What is needed: Locate "the black rectangle?" in the listing. Transcribe the line that contains it and every line that follows, through the last, omitting all pictures.

Available records:
• • •

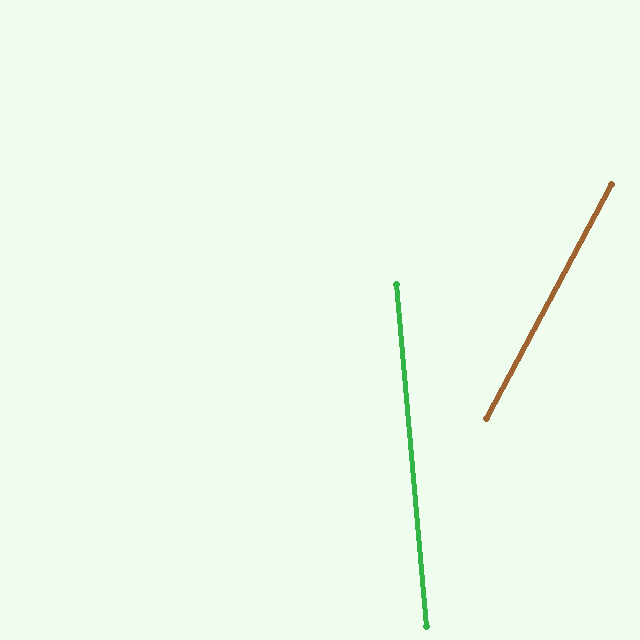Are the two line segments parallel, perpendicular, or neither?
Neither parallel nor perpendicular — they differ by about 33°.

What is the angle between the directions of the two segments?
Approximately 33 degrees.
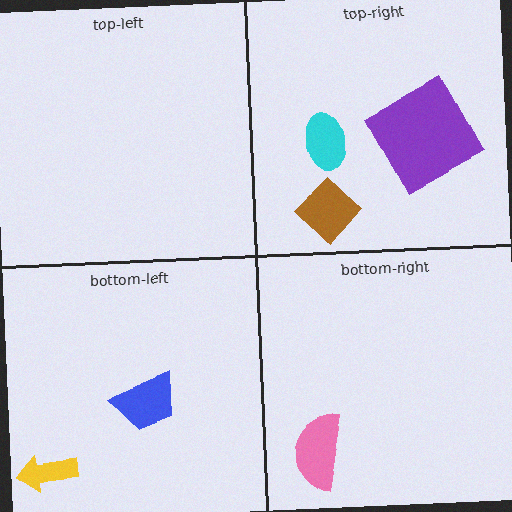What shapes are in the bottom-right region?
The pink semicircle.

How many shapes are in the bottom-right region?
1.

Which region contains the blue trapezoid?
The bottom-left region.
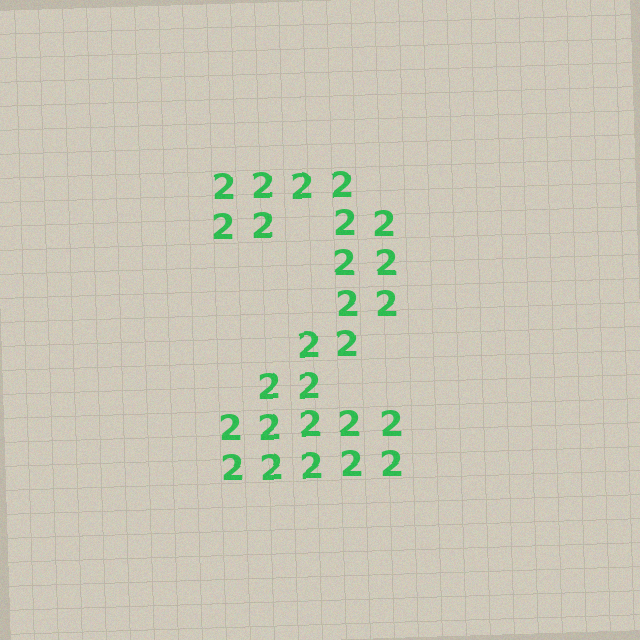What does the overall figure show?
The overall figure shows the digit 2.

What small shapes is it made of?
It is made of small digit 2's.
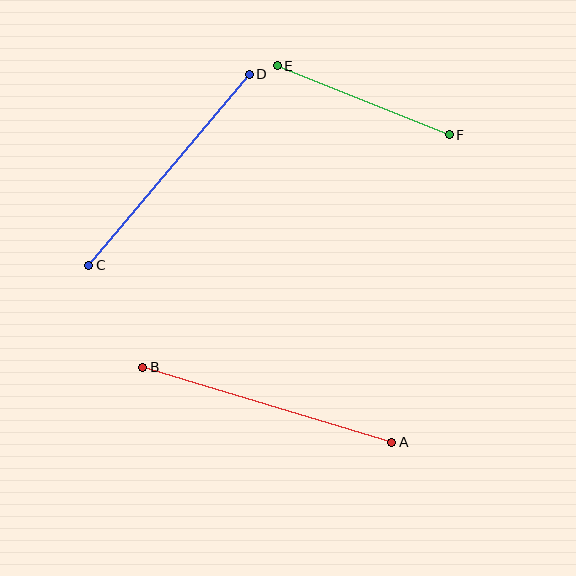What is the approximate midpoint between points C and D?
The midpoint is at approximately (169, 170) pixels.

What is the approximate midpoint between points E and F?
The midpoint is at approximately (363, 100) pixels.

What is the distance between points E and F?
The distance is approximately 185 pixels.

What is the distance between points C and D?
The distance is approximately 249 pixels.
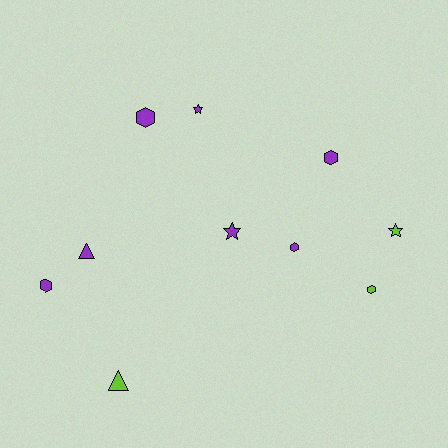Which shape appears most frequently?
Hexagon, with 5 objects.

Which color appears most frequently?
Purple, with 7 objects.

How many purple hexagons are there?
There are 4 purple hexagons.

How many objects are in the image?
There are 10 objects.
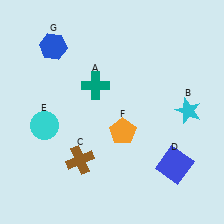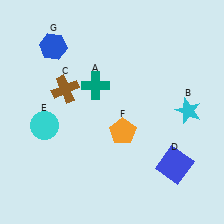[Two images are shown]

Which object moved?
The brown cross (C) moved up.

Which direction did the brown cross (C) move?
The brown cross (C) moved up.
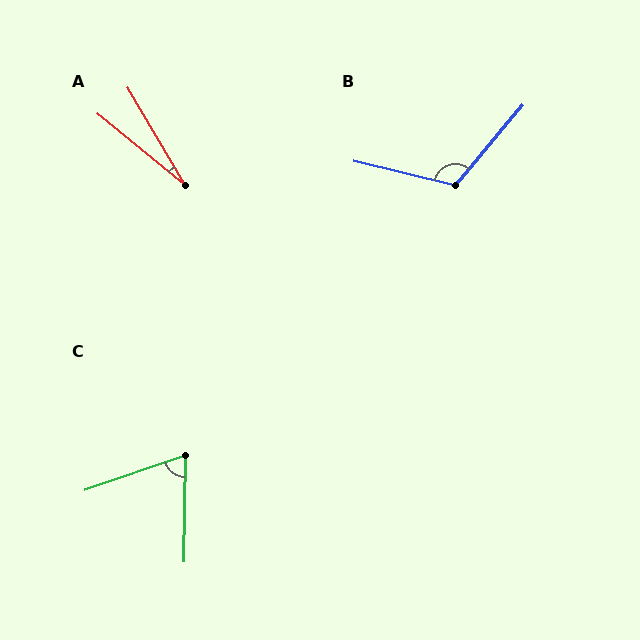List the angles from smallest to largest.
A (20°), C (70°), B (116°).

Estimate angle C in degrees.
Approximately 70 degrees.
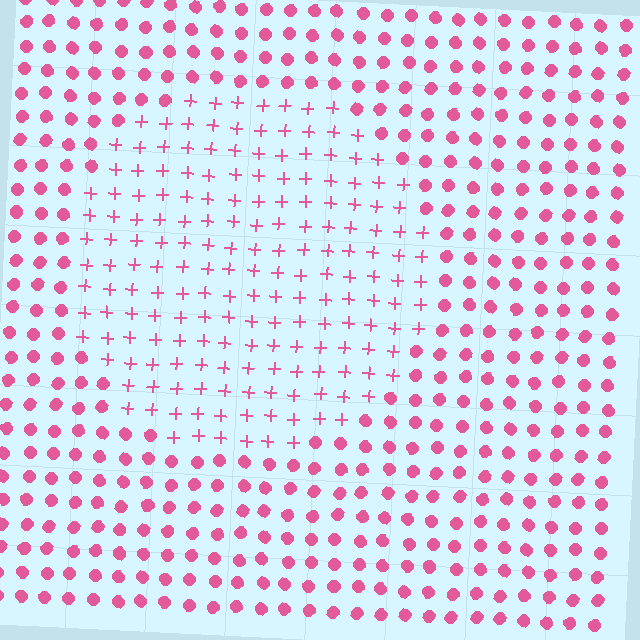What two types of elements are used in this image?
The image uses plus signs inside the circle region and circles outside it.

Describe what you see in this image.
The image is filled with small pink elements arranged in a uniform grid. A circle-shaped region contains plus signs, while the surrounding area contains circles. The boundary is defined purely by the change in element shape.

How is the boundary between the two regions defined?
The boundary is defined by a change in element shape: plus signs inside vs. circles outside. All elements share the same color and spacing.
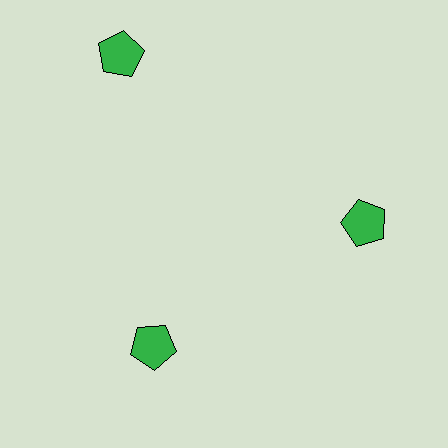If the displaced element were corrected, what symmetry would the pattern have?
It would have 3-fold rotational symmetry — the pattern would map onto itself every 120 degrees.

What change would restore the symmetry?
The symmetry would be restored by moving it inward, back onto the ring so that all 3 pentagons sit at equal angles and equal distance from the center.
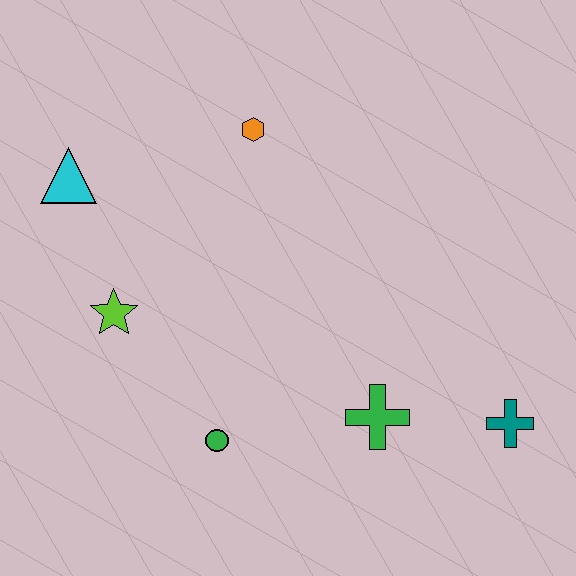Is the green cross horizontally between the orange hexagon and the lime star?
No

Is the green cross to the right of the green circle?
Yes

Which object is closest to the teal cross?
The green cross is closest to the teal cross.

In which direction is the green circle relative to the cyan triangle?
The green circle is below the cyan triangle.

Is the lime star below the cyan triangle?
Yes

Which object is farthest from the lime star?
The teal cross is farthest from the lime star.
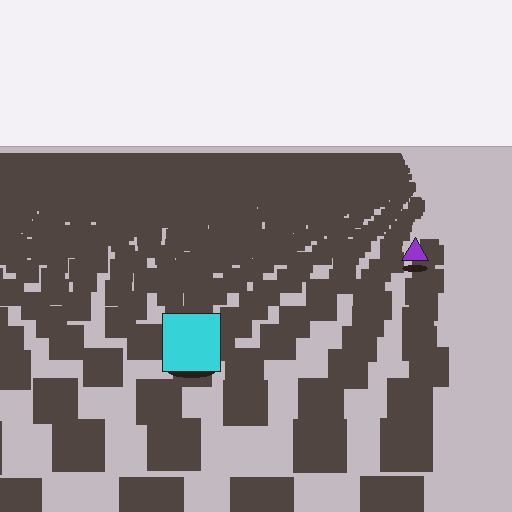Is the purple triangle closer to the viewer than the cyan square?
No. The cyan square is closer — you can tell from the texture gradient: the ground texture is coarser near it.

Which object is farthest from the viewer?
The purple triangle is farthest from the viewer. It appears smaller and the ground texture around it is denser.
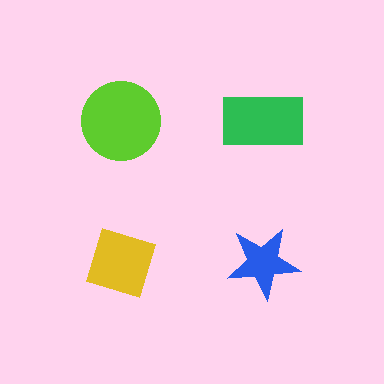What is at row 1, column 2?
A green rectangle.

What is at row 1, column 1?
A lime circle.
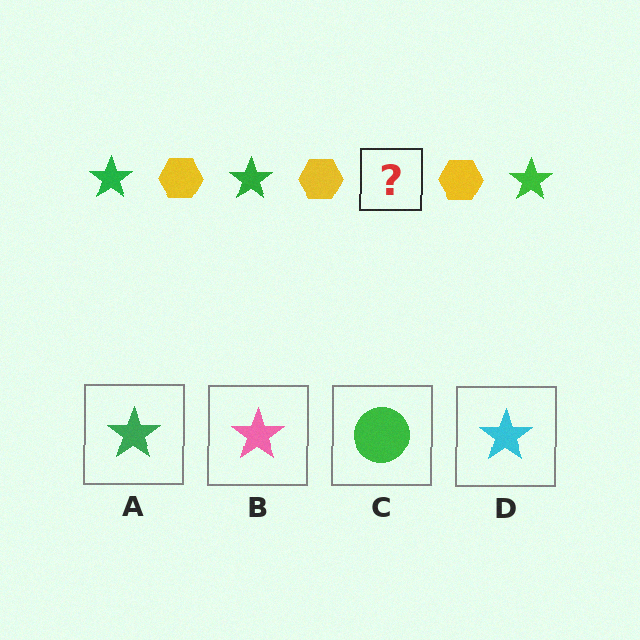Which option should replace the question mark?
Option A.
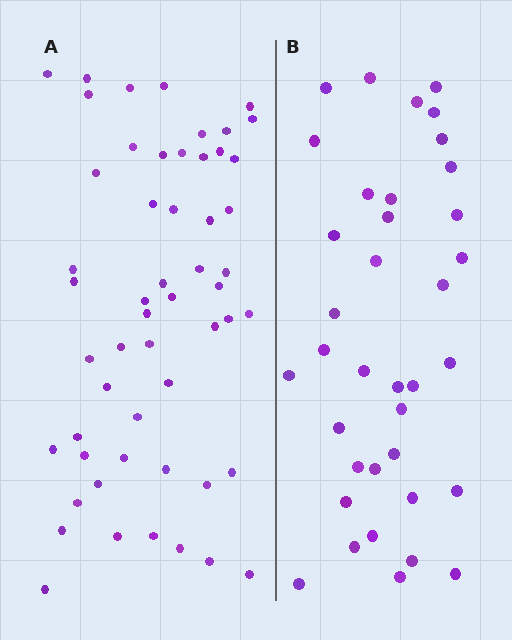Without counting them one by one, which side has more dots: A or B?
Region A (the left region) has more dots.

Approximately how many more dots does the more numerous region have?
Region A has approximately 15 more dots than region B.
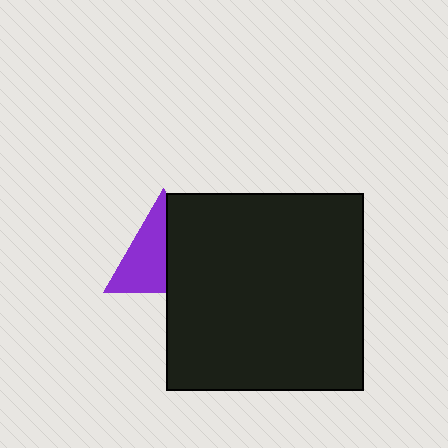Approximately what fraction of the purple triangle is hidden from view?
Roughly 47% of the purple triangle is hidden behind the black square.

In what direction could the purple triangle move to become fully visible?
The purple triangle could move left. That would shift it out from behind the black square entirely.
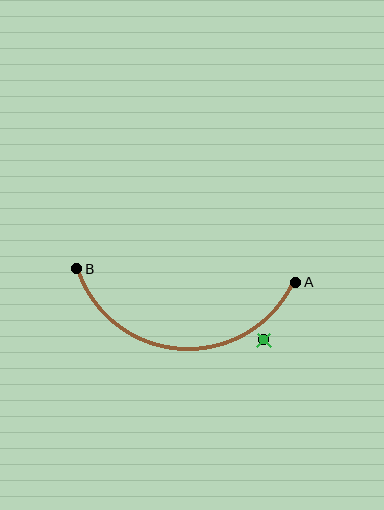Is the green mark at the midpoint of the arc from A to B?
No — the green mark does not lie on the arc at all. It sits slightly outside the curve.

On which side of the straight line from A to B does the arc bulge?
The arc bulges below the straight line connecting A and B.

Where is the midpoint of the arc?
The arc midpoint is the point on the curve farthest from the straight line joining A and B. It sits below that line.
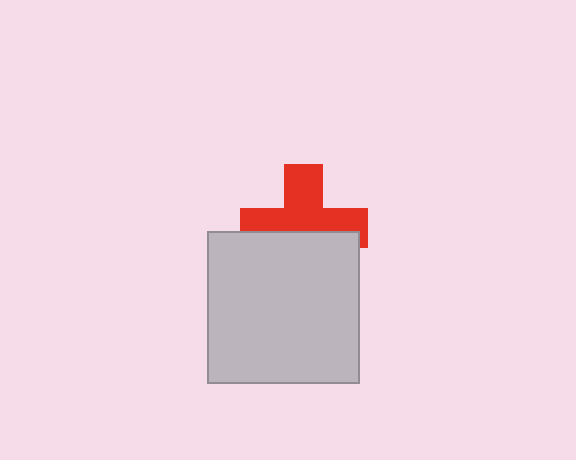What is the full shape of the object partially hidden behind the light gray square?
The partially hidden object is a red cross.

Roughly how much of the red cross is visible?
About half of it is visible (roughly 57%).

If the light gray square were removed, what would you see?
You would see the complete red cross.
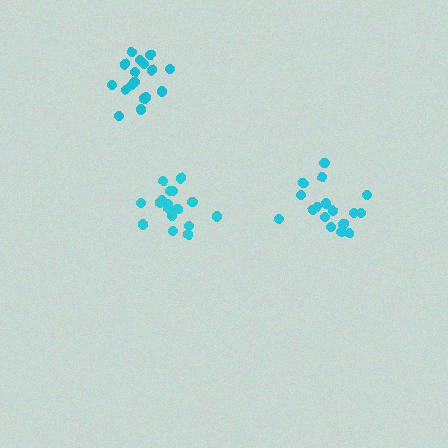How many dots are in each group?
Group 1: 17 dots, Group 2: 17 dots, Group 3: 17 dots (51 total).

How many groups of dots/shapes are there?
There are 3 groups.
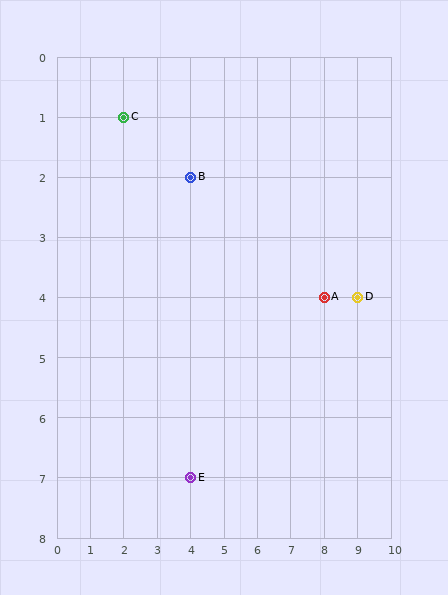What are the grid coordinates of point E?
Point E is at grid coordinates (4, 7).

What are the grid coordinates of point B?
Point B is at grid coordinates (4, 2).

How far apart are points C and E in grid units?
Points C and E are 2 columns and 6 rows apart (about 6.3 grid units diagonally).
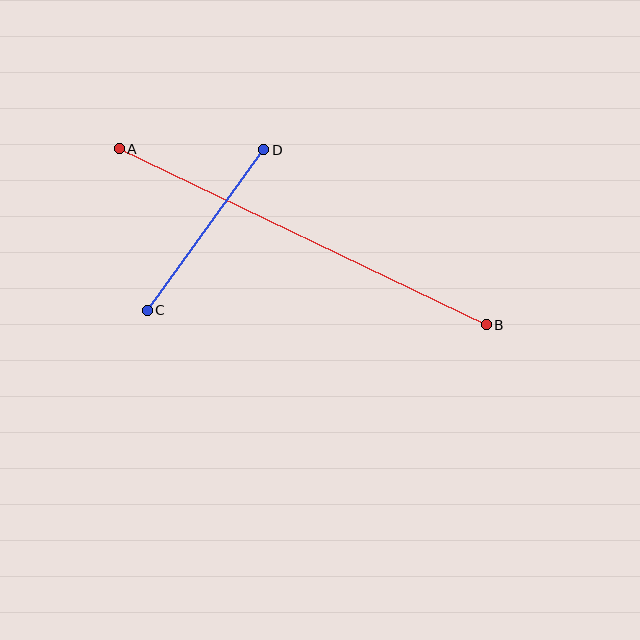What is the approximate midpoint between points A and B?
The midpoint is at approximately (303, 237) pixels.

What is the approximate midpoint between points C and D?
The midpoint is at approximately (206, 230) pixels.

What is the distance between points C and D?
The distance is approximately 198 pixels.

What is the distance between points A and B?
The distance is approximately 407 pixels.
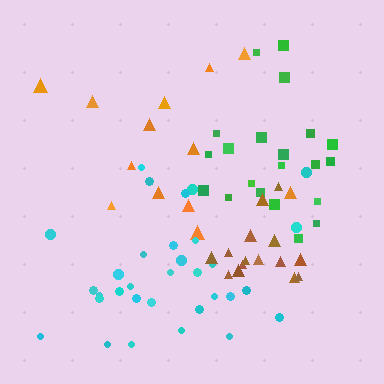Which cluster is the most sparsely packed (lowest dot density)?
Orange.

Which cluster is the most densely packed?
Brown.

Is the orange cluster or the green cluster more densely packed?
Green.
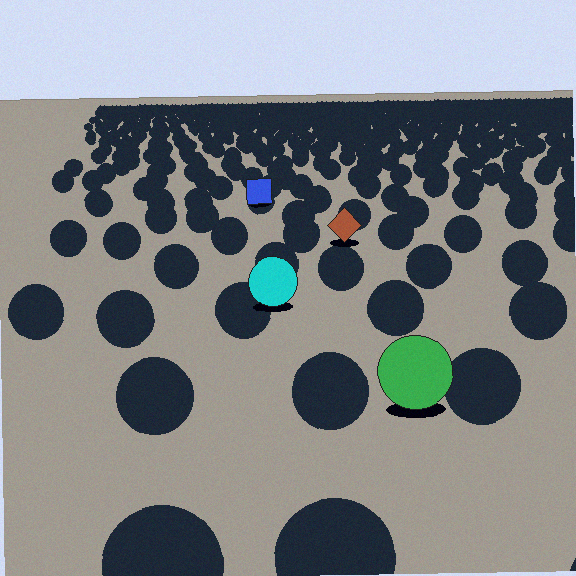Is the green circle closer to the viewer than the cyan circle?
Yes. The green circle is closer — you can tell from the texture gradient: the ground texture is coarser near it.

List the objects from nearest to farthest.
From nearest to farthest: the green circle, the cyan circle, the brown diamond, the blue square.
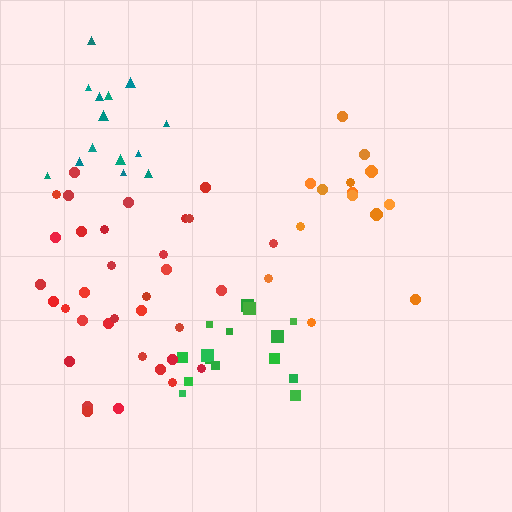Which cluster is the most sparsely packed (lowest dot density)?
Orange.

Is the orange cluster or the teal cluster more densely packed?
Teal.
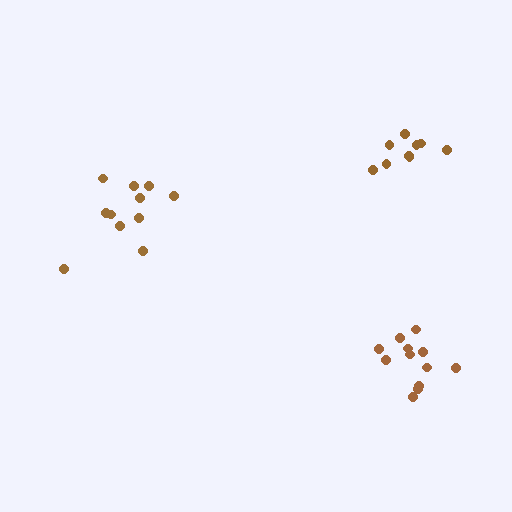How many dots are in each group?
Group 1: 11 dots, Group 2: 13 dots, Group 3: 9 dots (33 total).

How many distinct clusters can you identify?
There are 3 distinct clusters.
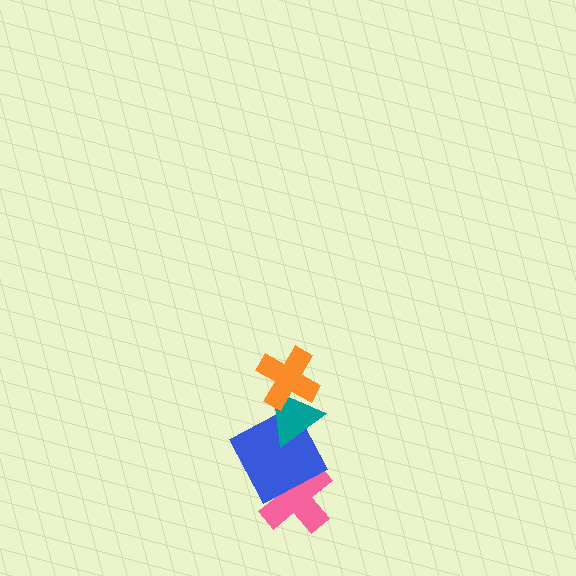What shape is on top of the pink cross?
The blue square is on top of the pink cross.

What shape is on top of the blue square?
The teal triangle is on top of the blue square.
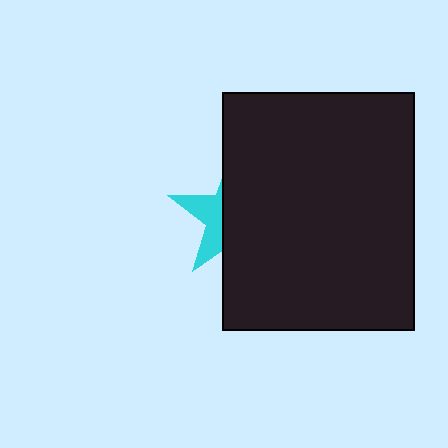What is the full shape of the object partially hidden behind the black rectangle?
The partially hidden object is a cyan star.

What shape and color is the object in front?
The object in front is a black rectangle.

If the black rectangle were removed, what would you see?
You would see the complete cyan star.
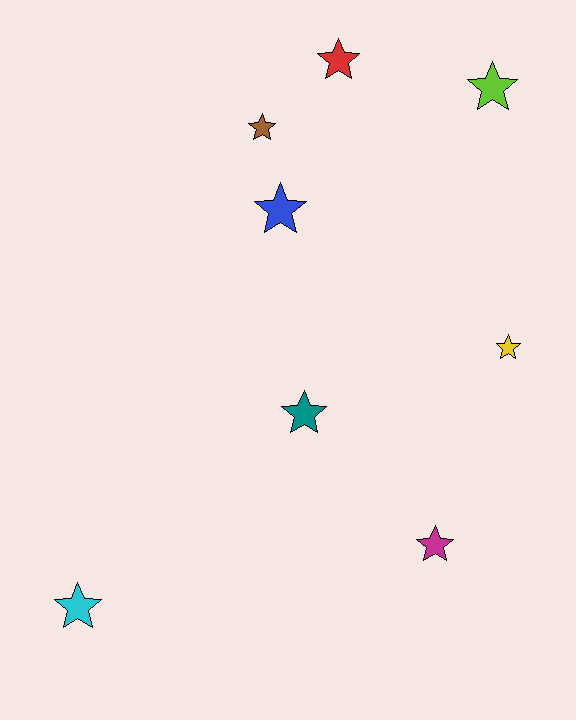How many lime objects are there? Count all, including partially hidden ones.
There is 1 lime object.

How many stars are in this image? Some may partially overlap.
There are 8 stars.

• • •

The completed task:
What is the full shape of the object partially hidden behind the black rectangle?
The partially hidden object is a cyan star.

What shape and color is the object in front?
The object in front is a black rectangle.

If the black rectangle were removed, what would you see?
You would see the complete cyan star.
How many lime objects are there? Count all, including partially hidden ones.
There is 1 lime object.

How many stars are in this image? Some may partially overlap.
There are 8 stars.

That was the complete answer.